[Dataset entries]
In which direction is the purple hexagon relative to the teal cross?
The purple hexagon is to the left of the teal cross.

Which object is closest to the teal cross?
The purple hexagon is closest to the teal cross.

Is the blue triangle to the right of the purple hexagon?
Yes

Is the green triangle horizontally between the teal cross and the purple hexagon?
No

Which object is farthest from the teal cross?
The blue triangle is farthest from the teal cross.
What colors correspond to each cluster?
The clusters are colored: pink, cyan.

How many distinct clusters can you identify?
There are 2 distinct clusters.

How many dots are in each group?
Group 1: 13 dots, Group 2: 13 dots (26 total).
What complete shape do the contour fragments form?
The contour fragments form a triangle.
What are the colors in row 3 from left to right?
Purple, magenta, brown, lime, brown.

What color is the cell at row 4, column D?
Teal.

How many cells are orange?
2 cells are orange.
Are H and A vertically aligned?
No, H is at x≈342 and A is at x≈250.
--
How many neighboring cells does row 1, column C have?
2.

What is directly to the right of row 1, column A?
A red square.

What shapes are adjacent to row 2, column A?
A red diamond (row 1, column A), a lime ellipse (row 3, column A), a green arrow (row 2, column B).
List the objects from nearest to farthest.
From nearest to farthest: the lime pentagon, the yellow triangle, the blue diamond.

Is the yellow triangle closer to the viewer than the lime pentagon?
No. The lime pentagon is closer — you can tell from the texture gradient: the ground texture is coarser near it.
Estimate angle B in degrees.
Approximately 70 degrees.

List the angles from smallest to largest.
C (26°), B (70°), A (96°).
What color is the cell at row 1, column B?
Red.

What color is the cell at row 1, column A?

◆ TASK TO CARRY OUT
What are the lines, exactly as written above, from the line with "List the angles from smallest to largest." to the line with "What color is the cell at row 1, column A?", both included? Output only those.

◆ YOUR SOLUTION
List the angles from smallest to largest.
C (26°), B (70°), A (96°).
What color is the cell at row 1, column B?
Red.

What color is the cell at row 1, column A?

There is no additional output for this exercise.